Faithfully return all lines, omitting every embedded picture.

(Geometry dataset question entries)
....................
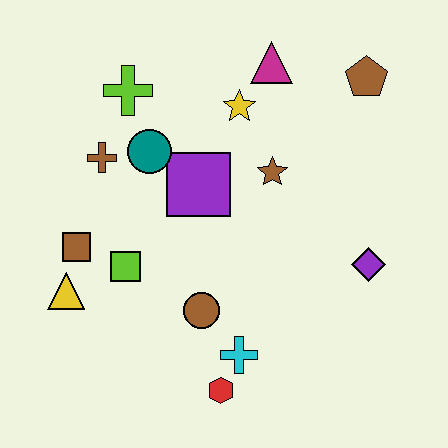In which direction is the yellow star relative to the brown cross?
The yellow star is to the right of the brown cross.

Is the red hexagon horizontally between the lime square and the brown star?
Yes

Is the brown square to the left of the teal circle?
Yes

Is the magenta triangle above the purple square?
Yes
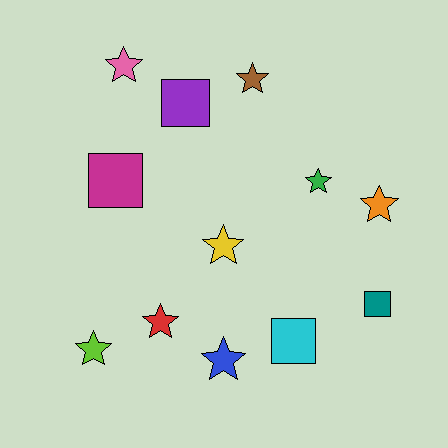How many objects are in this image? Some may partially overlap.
There are 12 objects.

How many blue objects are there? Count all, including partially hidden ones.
There is 1 blue object.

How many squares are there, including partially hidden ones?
There are 4 squares.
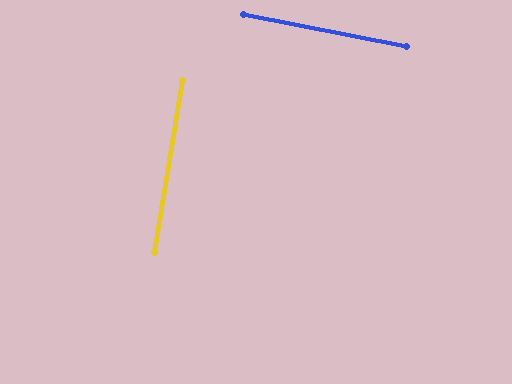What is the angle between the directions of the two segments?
Approximately 88 degrees.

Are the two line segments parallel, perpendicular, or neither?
Perpendicular — they meet at approximately 88°.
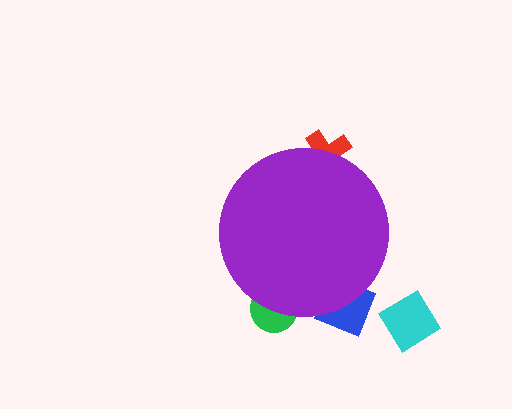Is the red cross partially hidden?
Yes, the red cross is partially hidden behind the purple circle.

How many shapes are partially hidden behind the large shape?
3 shapes are partially hidden.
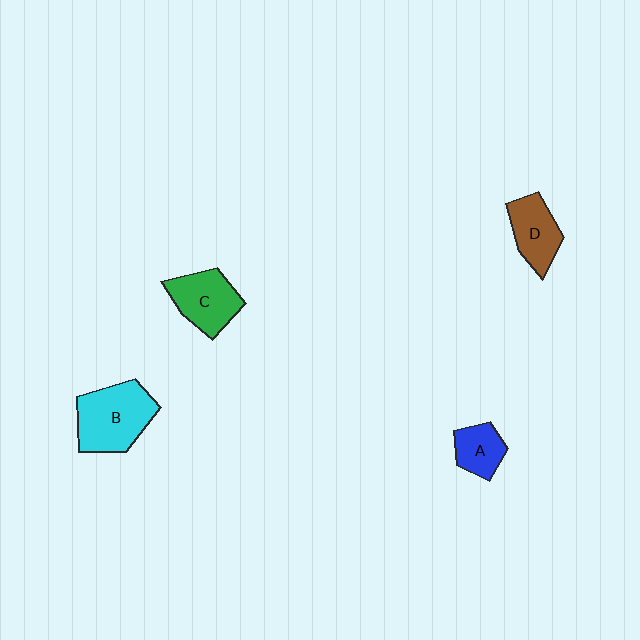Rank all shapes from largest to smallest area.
From largest to smallest: B (cyan), C (green), D (brown), A (blue).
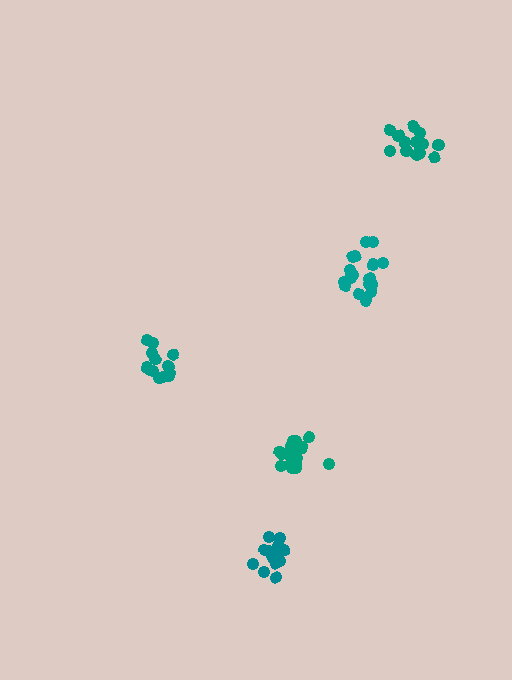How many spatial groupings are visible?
There are 5 spatial groupings.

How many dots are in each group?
Group 1: 20 dots, Group 2: 17 dots, Group 3: 20 dots, Group 4: 15 dots, Group 5: 15 dots (87 total).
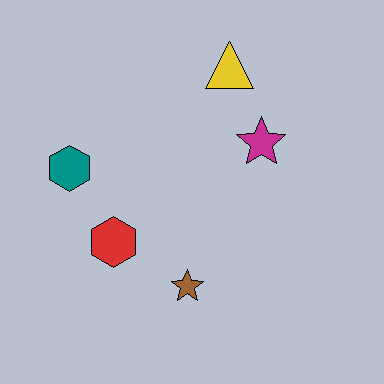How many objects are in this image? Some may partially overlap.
There are 5 objects.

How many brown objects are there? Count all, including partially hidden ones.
There is 1 brown object.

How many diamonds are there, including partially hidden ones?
There are no diamonds.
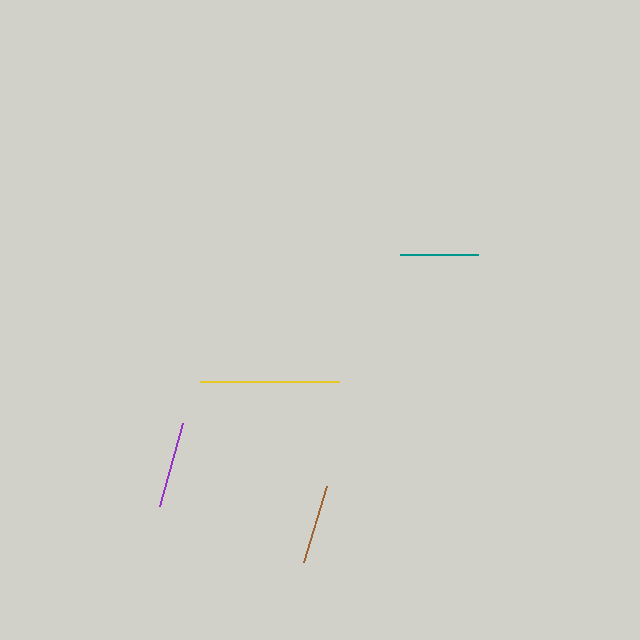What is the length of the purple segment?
The purple segment is approximately 86 pixels long.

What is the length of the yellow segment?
The yellow segment is approximately 138 pixels long.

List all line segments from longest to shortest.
From longest to shortest: yellow, purple and brown (about equal), teal.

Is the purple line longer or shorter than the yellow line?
The yellow line is longer than the purple line.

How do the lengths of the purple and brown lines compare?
The purple and brown lines are approximately the same length.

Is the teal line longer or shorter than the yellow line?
The yellow line is longer than the teal line.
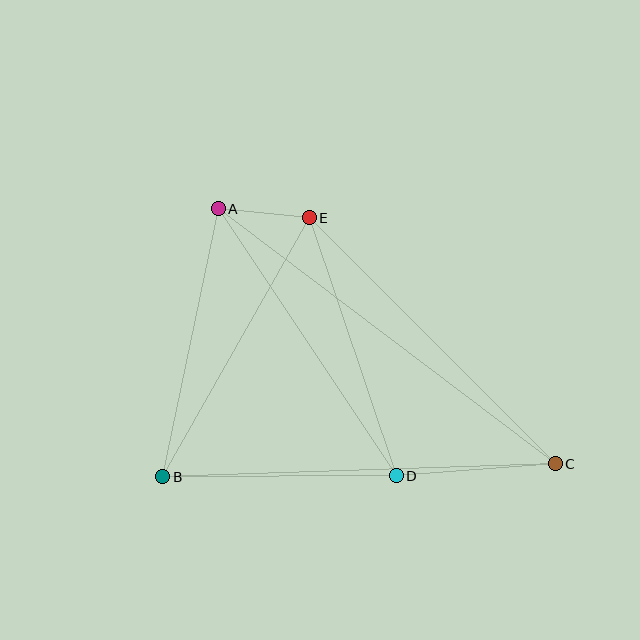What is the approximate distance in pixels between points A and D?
The distance between A and D is approximately 321 pixels.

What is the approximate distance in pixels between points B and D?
The distance between B and D is approximately 233 pixels.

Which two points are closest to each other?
Points A and E are closest to each other.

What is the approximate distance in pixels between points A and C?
The distance between A and C is approximately 423 pixels.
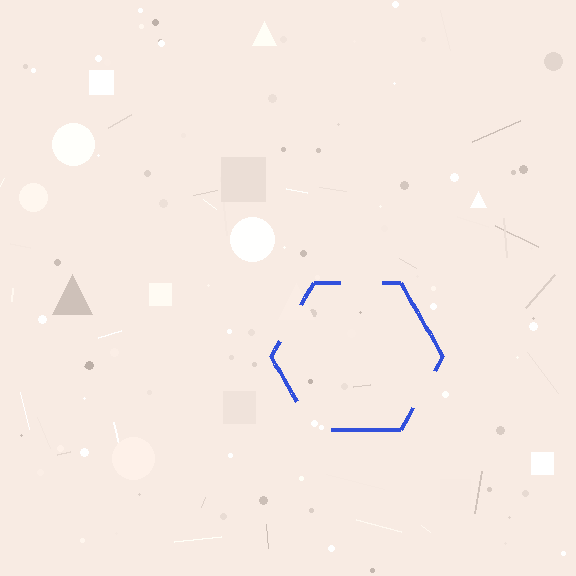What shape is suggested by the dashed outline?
The dashed outline suggests a hexagon.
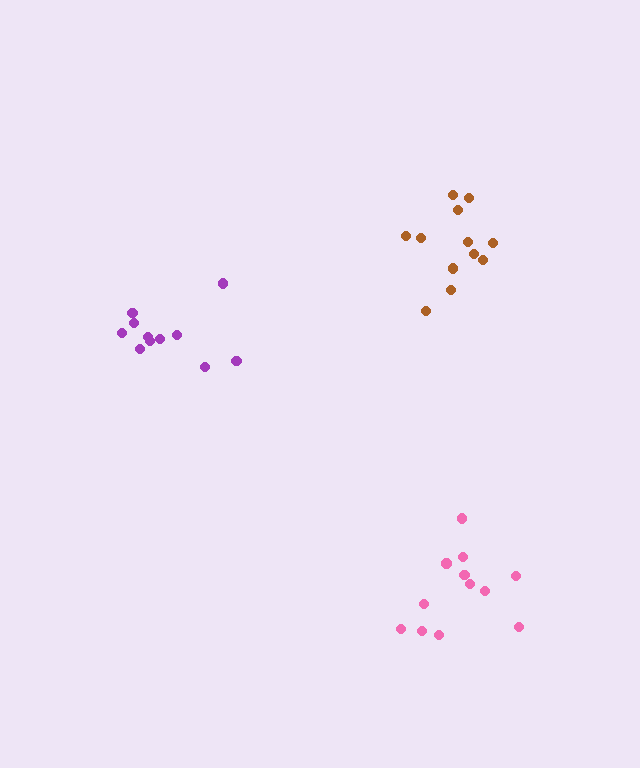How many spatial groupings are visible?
There are 3 spatial groupings.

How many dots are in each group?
Group 1: 12 dots, Group 2: 12 dots, Group 3: 11 dots (35 total).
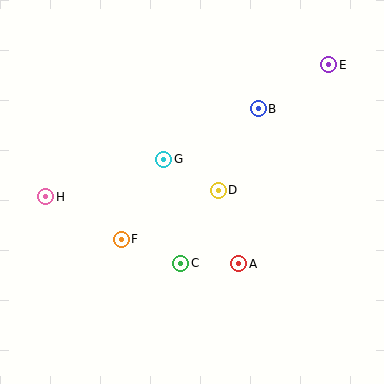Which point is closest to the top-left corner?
Point H is closest to the top-left corner.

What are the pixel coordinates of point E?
Point E is at (329, 65).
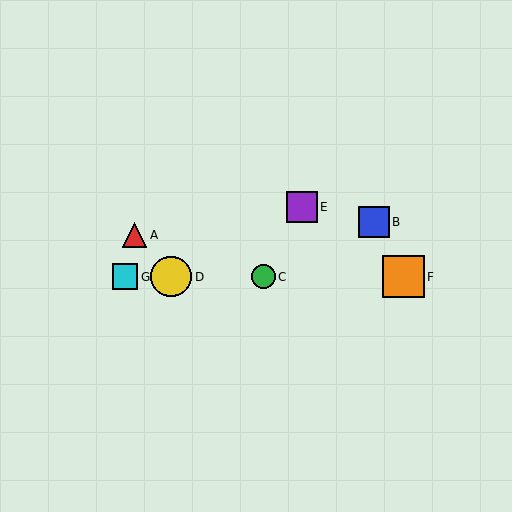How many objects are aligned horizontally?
4 objects (C, D, F, G) are aligned horizontally.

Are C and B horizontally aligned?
No, C is at y≈277 and B is at y≈222.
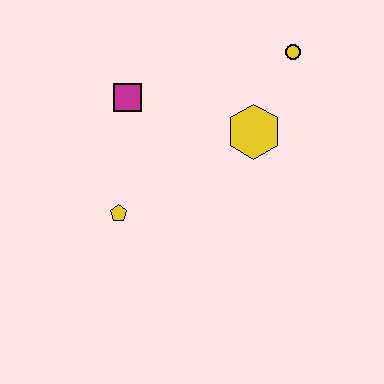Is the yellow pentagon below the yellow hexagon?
Yes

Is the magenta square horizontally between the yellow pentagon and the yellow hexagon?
Yes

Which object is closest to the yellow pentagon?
The magenta square is closest to the yellow pentagon.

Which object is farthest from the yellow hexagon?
The yellow pentagon is farthest from the yellow hexagon.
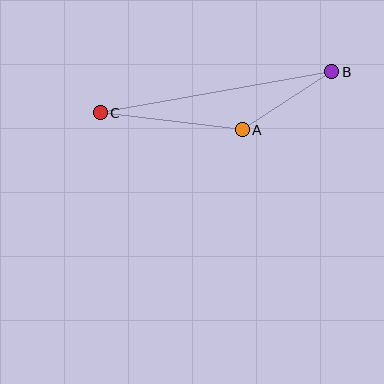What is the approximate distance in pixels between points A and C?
The distance between A and C is approximately 143 pixels.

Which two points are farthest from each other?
Points B and C are farthest from each other.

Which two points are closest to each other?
Points A and B are closest to each other.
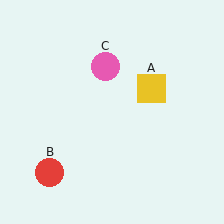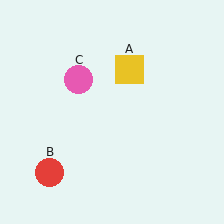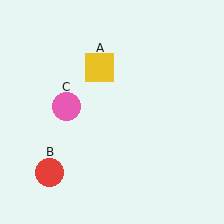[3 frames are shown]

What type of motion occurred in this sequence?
The yellow square (object A), pink circle (object C) rotated counterclockwise around the center of the scene.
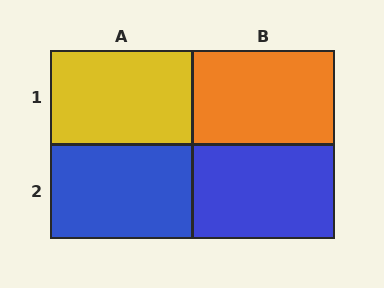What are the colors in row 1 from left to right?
Yellow, orange.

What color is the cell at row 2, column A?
Blue.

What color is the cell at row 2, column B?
Blue.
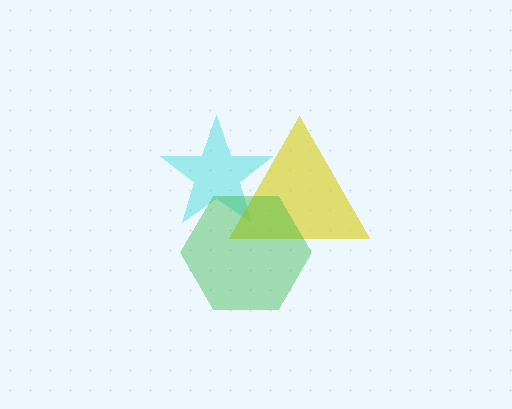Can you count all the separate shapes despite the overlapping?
Yes, there are 3 separate shapes.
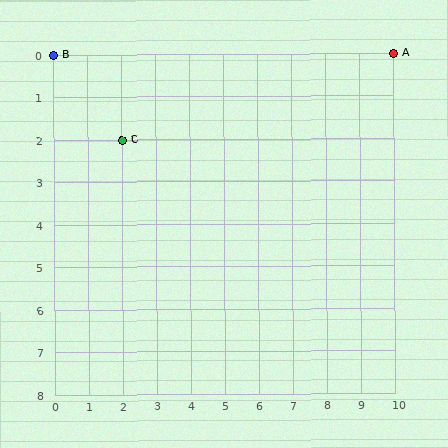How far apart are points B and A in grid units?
Points B and A are 10 columns apart.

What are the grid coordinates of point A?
Point A is at grid coordinates (10, 0).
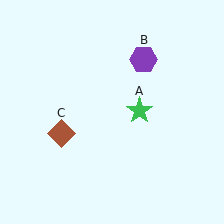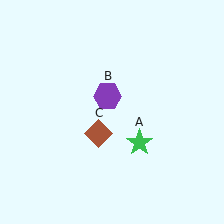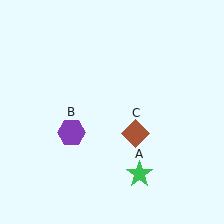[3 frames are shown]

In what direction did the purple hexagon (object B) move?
The purple hexagon (object B) moved down and to the left.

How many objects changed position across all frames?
3 objects changed position: green star (object A), purple hexagon (object B), brown diamond (object C).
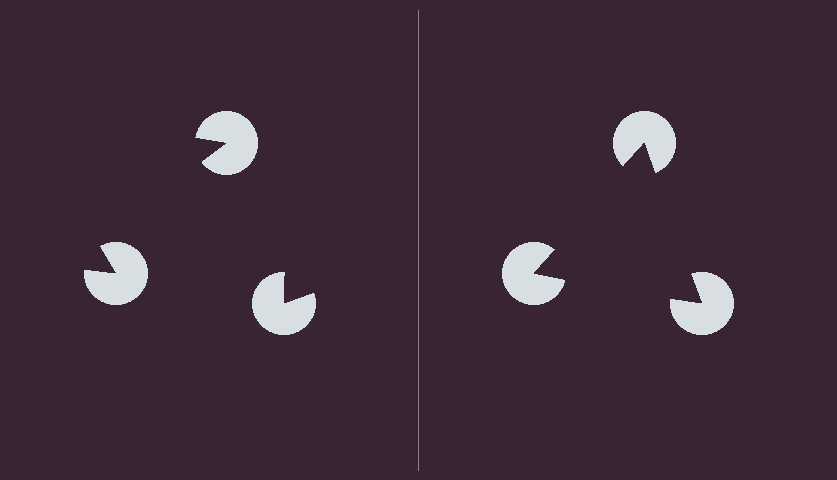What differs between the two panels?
The pac-man discs are positioned identically on both sides; only the wedge orientations differ. On the right they align to a triangle; on the left they are misaligned.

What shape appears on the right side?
An illusory triangle.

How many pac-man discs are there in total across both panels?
....................
• WRITTEN ANSWER:
In which direction is the yellow star relative to the brown cross?
The yellow star is to the right of the brown cross.

Is the red hexagon horizontally between the lime square and the brown star?
Yes

Is the brown square to the left of the teal circle?
Yes

Is the magenta triangle above the purple square?
Yes
How many objects are in this image? Some may partially overlap.
There are 12 objects.

How many blue objects are there? Count all, including partially hidden ones.
There is 1 blue object.

How many squares are there, including partially hidden ones?
There are 4 squares.
What is the angle between the directions of the two segments?
Approximately 88 degrees.

Are the two line segments parallel, perpendicular, or neither?
Perpendicular — they meet at approximately 88°.
Is the red cross partially hidden?
Yes, the red cross is partially hidden behind the purple circle.

How many shapes are partially hidden behind the large shape?
3 shapes are partially hidden.
Rank all shapes from largest to smallest area.
From largest to smallest: B (cyan), C (green), D (brown), A (blue).
How many spatial groupings are visible?
There are 5 spatial groupings.

How many dots are in each group?
Group 1: 20 dots, Group 2: 17 dots, Group 3: 20 dots, Group 4: 15 dots, Group 5: 15 dots (87 total).
How many objects are in this image? Some may partially overlap.
There are 5 objects.

How many brown objects are there? Count all, including partially hidden ones.
There is 1 brown object.

How many diamonds are there, including partially hidden ones?
There are no diamonds.
What is the length of the purple segment?
The purple segment is approximately 86 pixels long.

What is the length of the yellow segment?
The yellow segment is approximately 138 pixels long.

List all line segments from longest to shortest.
From longest to shortest: yellow, purple and brown (about equal), teal.

Is the purple line longer or shorter than the yellow line?
The yellow line is longer than the purple line.

How do the lengths of the purple and brown lines compare?
The purple and brown lines are approximately the same length.

Is the teal line longer or shorter than the yellow line?
The yellow line is longer than the teal line.
What is the approximate distance in pixels between points A and D?
The distance between A and D is approximately 321 pixels.

What is the approximate distance in pixels between points B and D?
The distance between B and D is approximately 233 pixels.

Which two points are closest to each other?
Points A and E are closest to each other.

What is the approximate distance in pixels between points A and C?
The distance between A and C is approximately 423 pixels.
What shape is suggested by the dashed outline?
The dashed outline suggests a hexagon.
How many spatial groupings are visible?
There are 3 spatial groupings.

How many dots are in each group?
Group 1: 12 dots, Group 2: 12 dots, Group 3: 11 dots (35 total).
Which point is closest to the top-left corner?
Point H is closest to the top-left corner.

What are the pixel coordinates of point E?
Point E is at (329, 65).
How many objects are aligned horizontally?
4 objects (C, D, F, G) are aligned horizontally.

Are C and B horizontally aligned?
No, C is at y≈277 and B is at y≈222.
Is the yellow pentagon below the yellow hexagon?
Yes

Is the magenta square horizontally between the yellow pentagon and the yellow hexagon?
Yes

Which object is closest to the yellow pentagon?
The magenta square is closest to the yellow pentagon.

Which object is farthest from the yellow hexagon?
The yellow pentagon is farthest from the yellow hexagon.
What is the approximate distance in pixels between points A and C?
The distance between A and C is approximately 143 pixels.

Which two points are farthest from each other?
Points B and C are farthest from each other.

Which two points are closest to each other?
Points A and B are closest to each other.
[3 frames are shown]

What type of motion occurred in this sequence?
The yellow square (object A), pink circle (object C) rotated counterclockwise around the center of the scene.
What are the colors in row 1 from left to right?
Yellow, orange.

What color is the cell at row 2, column A?
Blue.

What color is the cell at row 2, column B?
Blue.
Can you count all the separate shapes despite the overlapping?
Yes, there are 3 separate shapes.
How far apart are points B and A in grid units?
Points B and A are 10 columns apart.

What are the grid coordinates of point A?
Point A is at grid coordinates (10, 0).
[3 frames are shown]

In what direction did the purple hexagon (object B) move?
The purple hexagon (object B) moved down and to the left.

How many objects changed position across all frames?
3 objects changed position: green star (object A), purple hexagon (object B), brown diamond (object C).
What differs between the two panels?
The pac-man discs are positioned identically on both sides; only the wedge orientations differ. On the right they align to a triangle; on the left they are misaligned.

What shape appears on the right side?
An illusory triangle.

How many pac-man discs are there in total across both panels?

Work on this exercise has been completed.